Excerpt from a dataset

☆ ☆ ☆

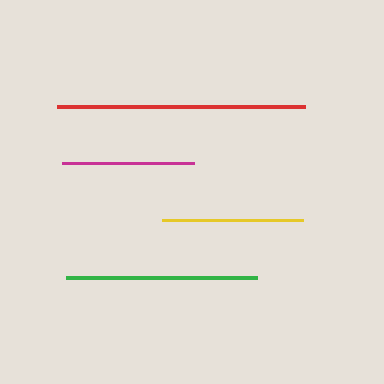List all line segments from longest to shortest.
From longest to shortest: red, green, yellow and magenta (about equal).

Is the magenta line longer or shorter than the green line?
The green line is longer than the magenta line.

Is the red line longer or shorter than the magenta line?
The red line is longer than the magenta line.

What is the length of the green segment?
The green segment is approximately 191 pixels long.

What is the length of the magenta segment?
The magenta segment is approximately 133 pixels long.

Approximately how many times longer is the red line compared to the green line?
The red line is approximately 1.3 times the length of the green line.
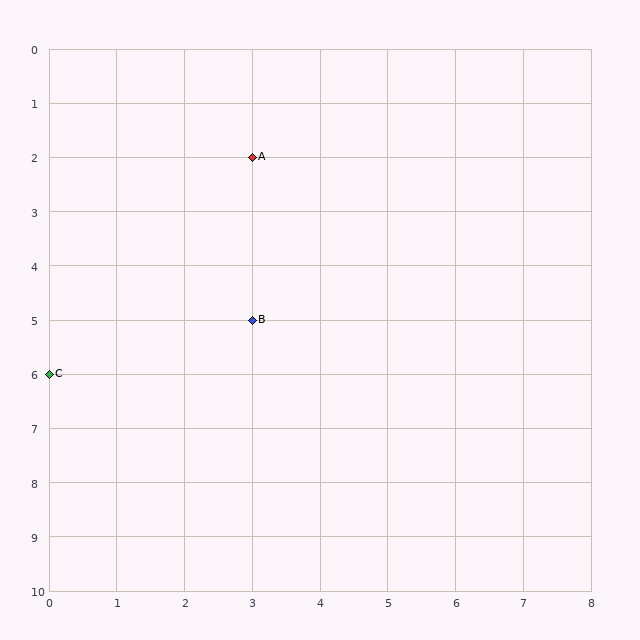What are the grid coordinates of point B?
Point B is at grid coordinates (3, 5).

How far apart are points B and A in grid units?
Points B and A are 3 rows apart.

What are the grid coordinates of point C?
Point C is at grid coordinates (0, 6).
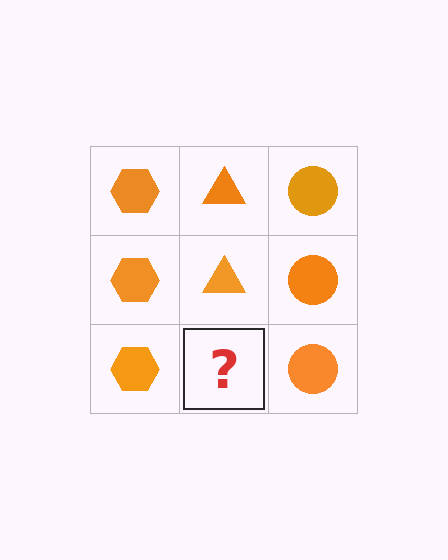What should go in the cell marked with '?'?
The missing cell should contain an orange triangle.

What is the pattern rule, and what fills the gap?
The rule is that each column has a consistent shape. The gap should be filled with an orange triangle.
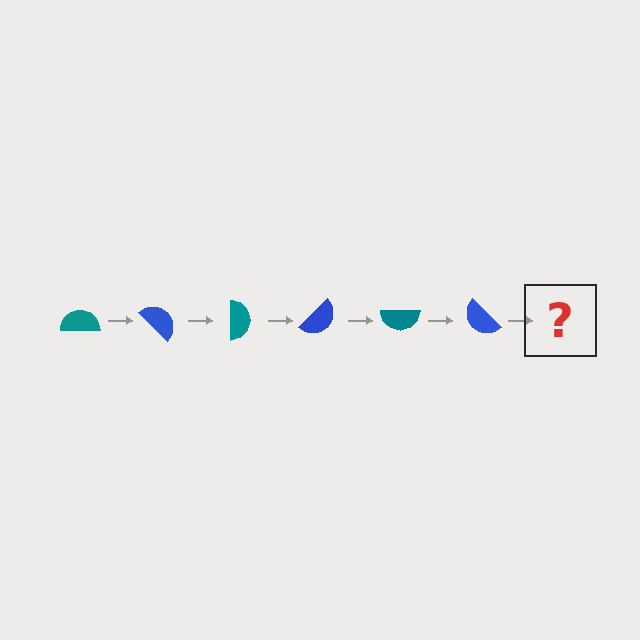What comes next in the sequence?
The next element should be a teal semicircle, rotated 270 degrees clockwise from the start.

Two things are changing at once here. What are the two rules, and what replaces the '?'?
The two rules are that it rotates 45 degrees clockwise each step and the color cycles through teal and blue. The '?' should be a teal semicircle, rotated 270 degrees clockwise from the start.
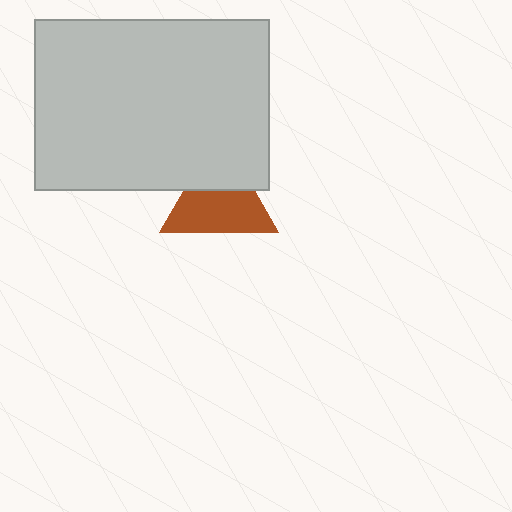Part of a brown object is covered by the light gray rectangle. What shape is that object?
It is a triangle.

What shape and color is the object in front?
The object in front is a light gray rectangle.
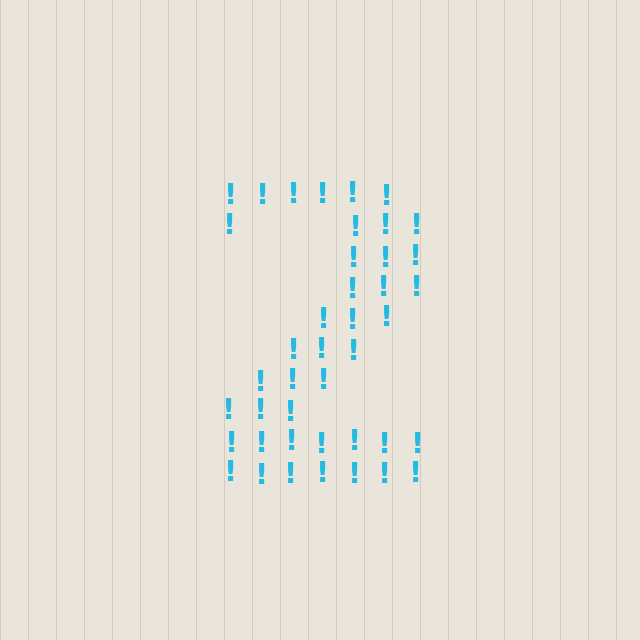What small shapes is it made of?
It is made of small exclamation marks.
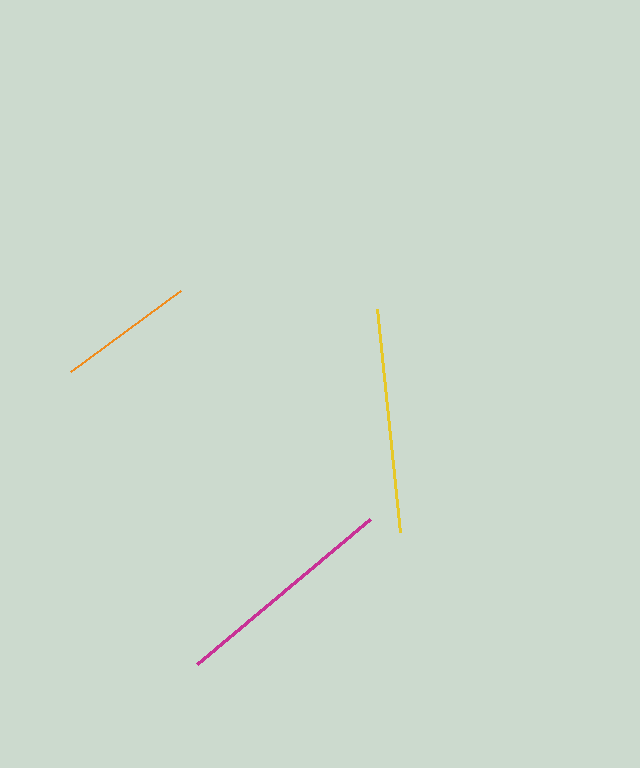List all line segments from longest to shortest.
From longest to shortest: magenta and yellow (about equal), orange.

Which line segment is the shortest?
The orange line is the shortest at approximately 137 pixels.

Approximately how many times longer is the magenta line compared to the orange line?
The magenta line is approximately 1.6 times the length of the orange line.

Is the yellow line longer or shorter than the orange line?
The yellow line is longer than the orange line.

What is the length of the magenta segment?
The magenta segment is approximately 225 pixels long.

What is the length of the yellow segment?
The yellow segment is approximately 224 pixels long.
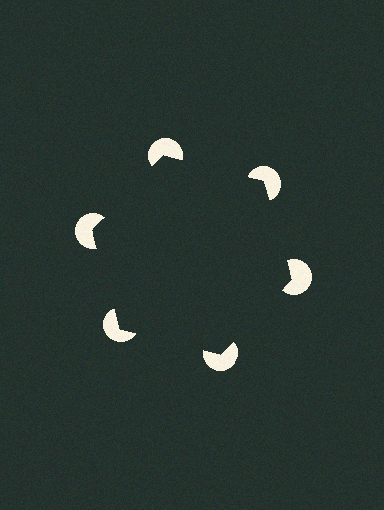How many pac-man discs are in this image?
There are 6 — one at each vertex of the illusory hexagon.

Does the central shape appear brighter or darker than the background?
It typically appears slightly darker than the background, even though no actual brightness change is drawn.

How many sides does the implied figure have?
6 sides.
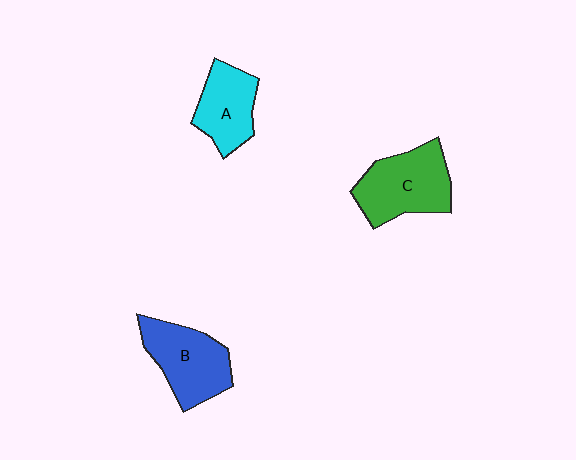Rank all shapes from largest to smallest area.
From largest to smallest: C (green), B (blue), A (cyan).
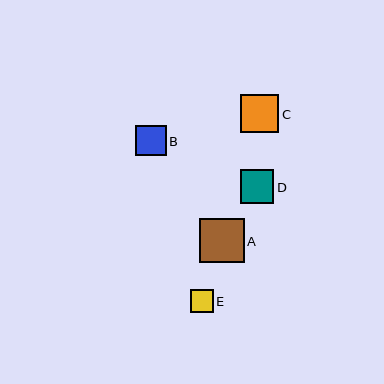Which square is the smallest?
Square E is the smallest with a size of approximately 23 pixels.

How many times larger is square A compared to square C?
Square A is approximately 1.2 times the size of square C.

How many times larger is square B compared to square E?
Square B is approximately 1.3 times the size of square E.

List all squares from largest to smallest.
From largest to smallest: A, C, D, B, E.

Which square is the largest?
Square A is the largest with a size of approximately 45 pixels.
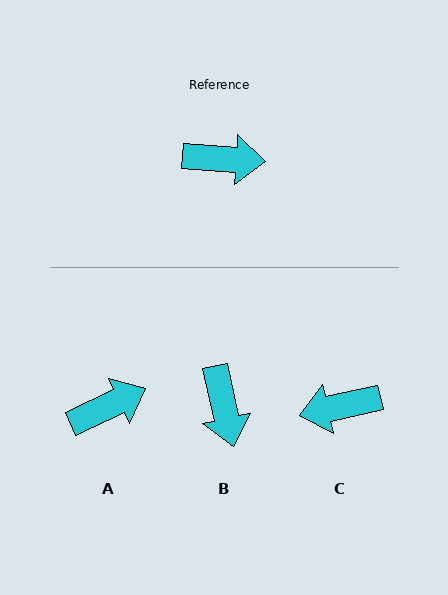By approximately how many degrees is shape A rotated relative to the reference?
Approximately 29 degrees counter-clockwise.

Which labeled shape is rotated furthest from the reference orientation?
C, about 164 degrees away.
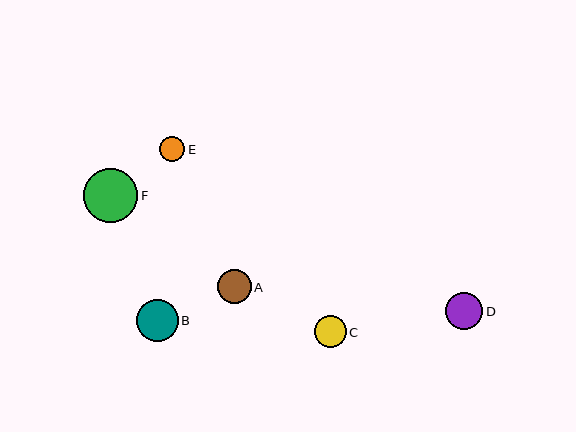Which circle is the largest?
Circle F is the largest with a size of approximately 54 pixels.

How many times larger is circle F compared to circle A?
Circle F is approximately 1.6 times the size of circle A.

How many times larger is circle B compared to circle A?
Circle B is approximately 1.2 times the size of circle A.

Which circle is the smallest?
Circle E is the smallest with a size of approximately 25 pixels.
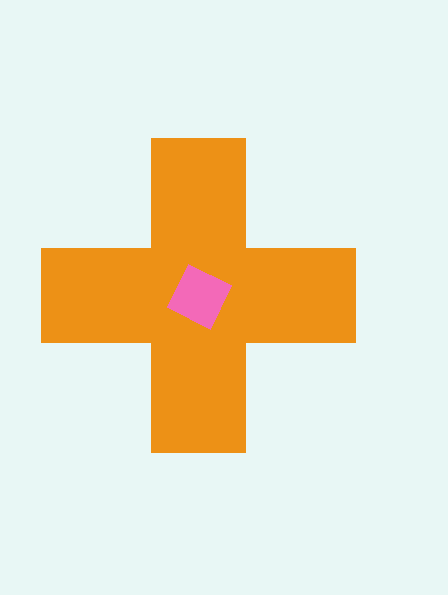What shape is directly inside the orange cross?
The pink diamond.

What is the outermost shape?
The orange cross.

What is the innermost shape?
The pink diamond.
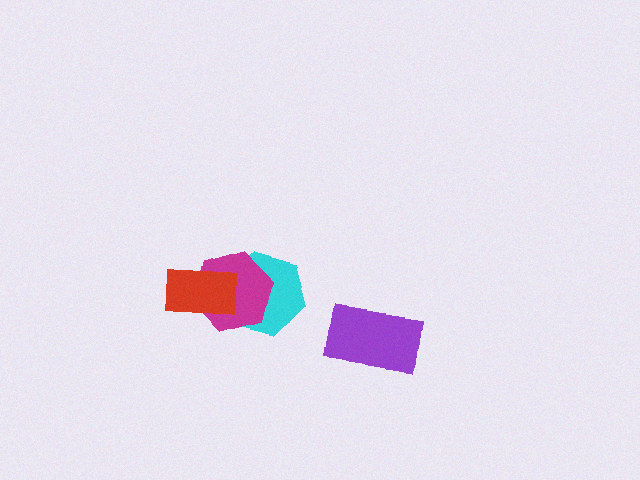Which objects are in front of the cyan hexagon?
2 objects cover part of the cyan hexagon: the magenta hexagon and the red rectangle.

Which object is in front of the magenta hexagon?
The red rectangle is in front of the magenta hexagon.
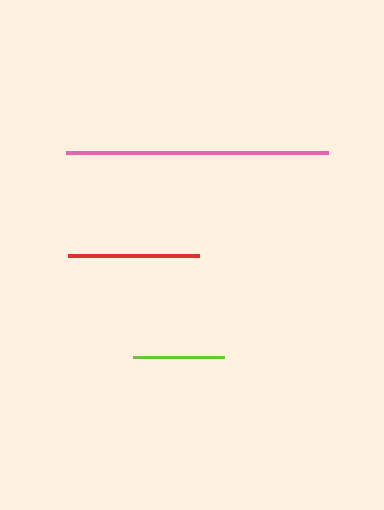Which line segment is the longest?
The pink line is the longest at approximately 262 pixels.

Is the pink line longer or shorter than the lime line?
The pink line is longer than the lime line.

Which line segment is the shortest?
The lime line is the shortest at approximately 91 pixels.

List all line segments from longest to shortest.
From longest to shortest: pink, red, lime.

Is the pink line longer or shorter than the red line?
The pink line is longer than the red line.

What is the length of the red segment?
The red segment is approximately 131 pixels long.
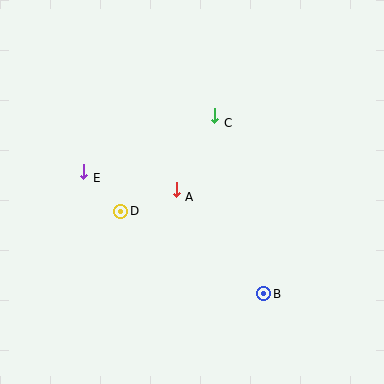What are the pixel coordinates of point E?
Point E is at (84, 178).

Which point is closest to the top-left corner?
Point E is closest to the top-left corner.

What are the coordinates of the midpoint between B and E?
The midpoint between B and E is at (174, 236).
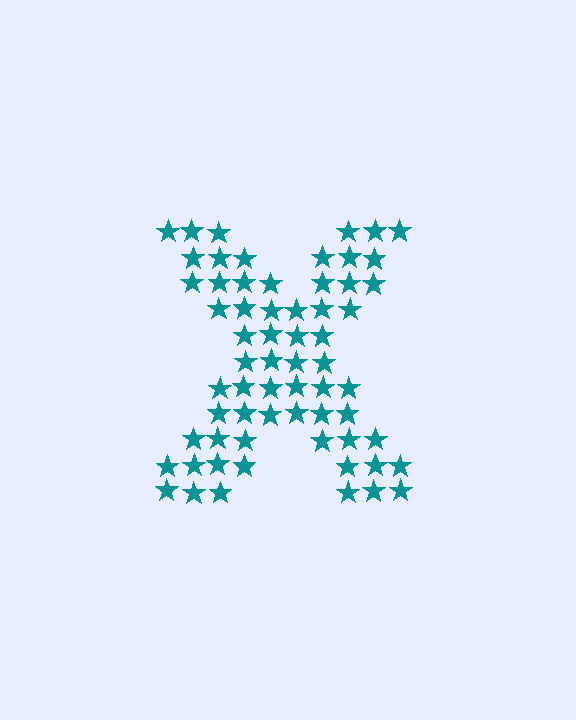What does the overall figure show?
The overall figure shows the letter X.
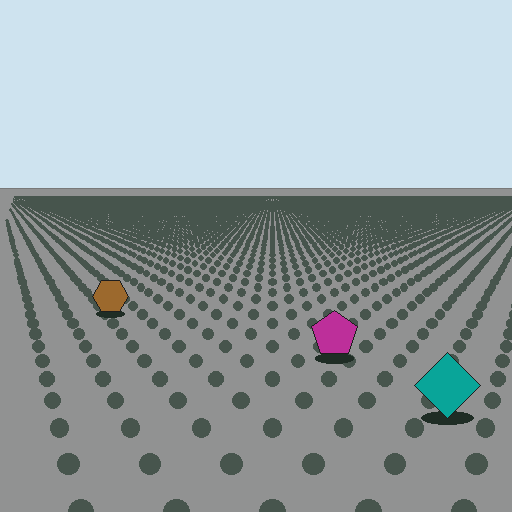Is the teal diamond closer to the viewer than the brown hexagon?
Yes. The teal diamond is closer — you can tell from the texture gradient: the ground texture is coarser near it.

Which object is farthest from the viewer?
The brown hexagon is farthest from the viewer. It appears smaller and the ground texture around it is denser.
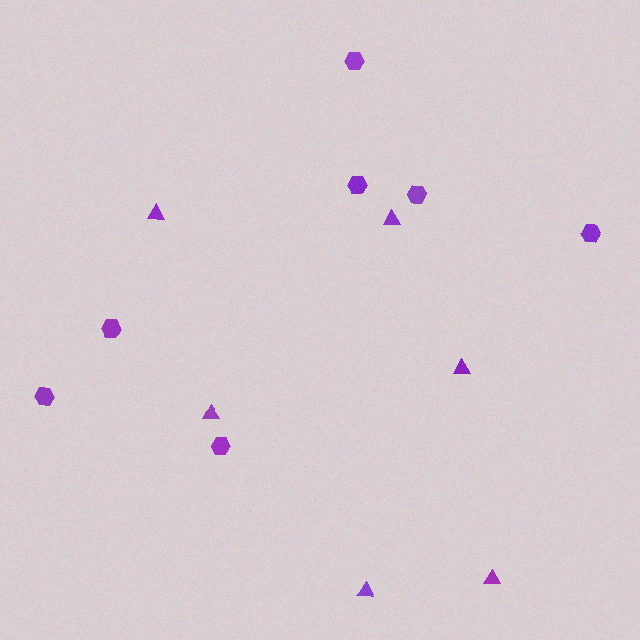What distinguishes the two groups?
There are 2 groups: one group of hexagons (7) and one group of triangles (6).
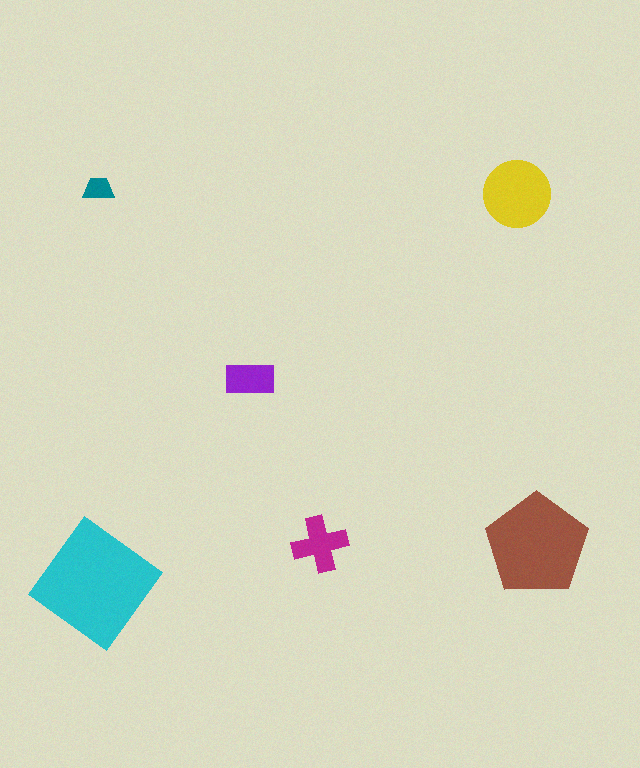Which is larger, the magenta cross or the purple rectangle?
The magenta cross.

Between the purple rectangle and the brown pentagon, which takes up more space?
The brown pentagon.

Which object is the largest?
The cyan diamond.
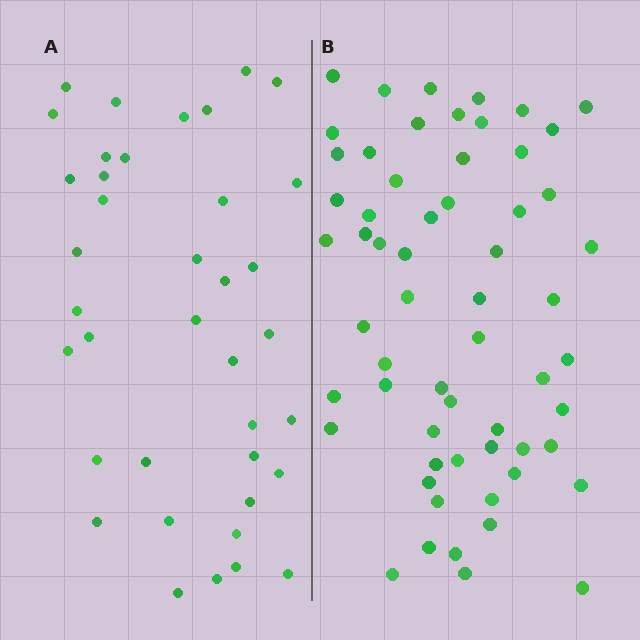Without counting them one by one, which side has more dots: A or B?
Region B (the right region) has more dots.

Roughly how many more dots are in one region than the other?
Region B has approximately 20 more dots than region A.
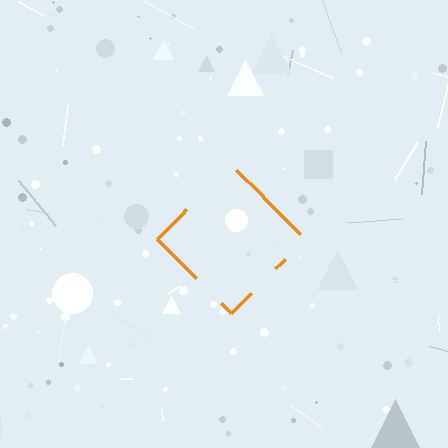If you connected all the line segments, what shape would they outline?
They would outline a diamond.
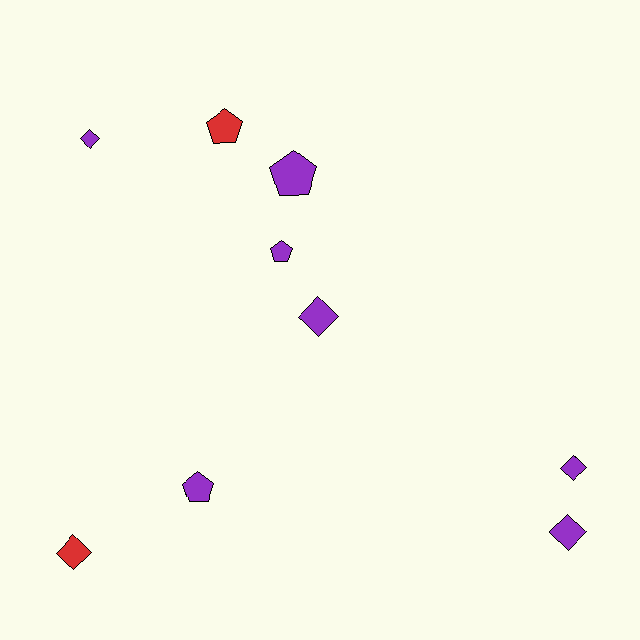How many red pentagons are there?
There is 1 red pentagon.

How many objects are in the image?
There are 9 objects.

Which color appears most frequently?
Purple, with 7 objects.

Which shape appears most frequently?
Diamond, with 5 objects.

☆ ☆ ☆

SHORT TASK:
Copy all the records above exactly, but leave out the pictures.

TASK ANSWER:
List all line segments from longest to shortest.
From longest to shortest: red, green, yellow and magenta (about equal).

Is the magenta line longer or shorter than the green line?
The green line is longer than the magenta line.

Is the red line longer or shorter than the magenta line?
The red line is longer than the magenta line.

What is the length of the green segment?
The green segment is approximately 191 pixels long.

What is the length of the magenta segment?
The magenta segment is approximately 133 pixels long.

Approximately how many times longer is the red line compared to the green line?
The red line is approximately 1.3 times the length of the green line.
What are the grid coordinates of point B?
Point B is at grid coordinates (3, 5).

How far apart are points B and A in grid units?
Points B and A are 3 rows apart.

What are the grid coordinates of point C?
Point C is at grid coordinates (0, 6).
What should go in the cell marked with '?'?
The missing cell should contain an orange triangle.

What is the pattern rule, and what fills the gap?
The rule is that each column has a consistent shape. The gap should be filled with an orange triangle.
What comes next in the sequence?
The next element should be a teal semicircle, rotated 270 degrees clockwise from the start.

Two things are changing at once here. What are the two rules, and what replaces the '?'?
The two rules are that it rotates 45 degrees clockwise each step and the color cycles through teal and blue. The '?' should be a teal semicircle, rotated 270 degrees clockwise from the start.
Part of a brown object is covered by the light gray rectangle. What shape is that object?
It is a triangle.

What shape and color is the object in front?
The object in front is a light gray rectangle.
What small shapes is it made of?
It is made of small exclamation marks.
List all line segments from longest to shortest.
From longest to shortest: magenta and yellow (about equal), orange.

Which line segment is the shortest?
The orange line is the shortest at approximately 137 pixels.

Approximately how many times longer is the magenta line compared to the orange line?
The magenta line is approximately 1.6 times the length of the orange line.

Is the yellow line longer or shorter than the orange line?
The yellow line is longer than the orange line.

What is the length of the magenta segment?
The magenta segment is approximately 225 pixels long.

What is the length of the yellow segment?
The yellow segment is approximately 224 pixels long.
How many pac-man discs are in this image?
There are 6 — one at each vertex of the illusory hexagon.

Does the central shape appear brighter or darker than the background?
It typically appears slightly darker than the background, even though no actual brightness change is drawn.

How many sides does the implied figure have?
6 sides.
Rank all shapes from largest to smallest area.
From largest to smallest: C (green), B (blue), A (cyan).
Which square is the smallest?
Square E is the smallest with a size of approximately 23 pixels.

How many times larger is square A compared to square C?
Square A is approximately 1.2 times the size of square C.

How many times larger is square B compared to square E?
Square B is approximately 1.3 times the size of square E.

List all squares from largest to smallest.
From largest to smallest: A, C, D, B, E.

Which square is the largest?
Square A is the largest with a size of approximately 45 pixels.
By approximately how many degrees is shape A rotated relative to the reference?
Approximately 29 degrees counter-clockwise.

Which labeled shape is rotated furthest from the reference orientation?
C, about 164 degrees away.
Which circle is the largest?
Circle F is the largest with a size of approximately 54 pixels.

How many times larger is circle F compared to circle A?
Circle F is approximately 1.6 times the size of circle A.

How many times larger is circle B compared to circle A?
Circle B is approximately 1.2 times the size of circle A.

Which circle is the smallest?
Circle E is the smallest with a size of approximately 25 pixels.
What shape is directly inside the orange cross?
The pink diamond.

What is the outermost shape?
The orange cross.

What is the innermost shape?
The pink diamond.
Which objects are in front of the cyan hexagon?
2 objects cover part of the cyan hexagon: the magenta hexagon and the red rectangle.

Which object is in front of the magenta hexagon?
The red rectangle is in front of the magenta hexagon.
Which line segment is the longest?
The pink line is the longest at approximately 262 pixels.

Is the pink line longer or shorter than the lime line?
The pink line is longer than the lime line.

Which line segment is the shortest?
The lime line is the shortest at approximately 91 pixels.

List all line segments from longest to shortest.
From longest to shortest: pink, red, lime.

Is the pink line longer or shorter than the red line?
The pink line is longer than the red line.

What is the length of the red segment?
The red segment is approximately 131 pixels long.
What are the pixel coordinates of point E?
Point E is at (84, 178).

Which point is closest to the top-left corner?
Point E is closest to the top-left corner.

What are the coordinates of the midpoint between B and E?
The midpoint between B and E is at (174, 236).
What does the overall figure show?
The overall figure shows the letter X.
Is the teal diamond closer to the viewer than the brown hexagon?
Yes. The teal diamond is closer — you can tell from the texture gradient: the ground texture is coarser near it.

Which object is farthest from the viewer?
The brown hexagon is farthest from the viewer. It appears smaller and the ground texture around it is denser.
What distinguishes the two groups?
There are 2 groups: one group of hexagons (7) and one group of triangles (6).
Which is larger, the magenta cross or the purple rectangle?
The magenta cross.

Between the purple rectangle and the brown pentagon, which takes up more space?
The brown pentagon.

Which object is the largest?
The cyan diamond.
Without counting them one by one, which side has more dots: A or B?
Region B (the right region) has more dots.

Roughly how many more dots are in one region than the other?
Region B has approximately 20 more dots than region A.
If you connected all the line segments, what shape would they outline?
They would outline a diamond.
How many red pentagons are there?
There is 1 red pentagon.

How many objects are in the image?
There are 9 objects.

Which color appears most frequently?
Purple, with 7 objects.

Which shape appears most frequently?
Diamond, with 5 objects.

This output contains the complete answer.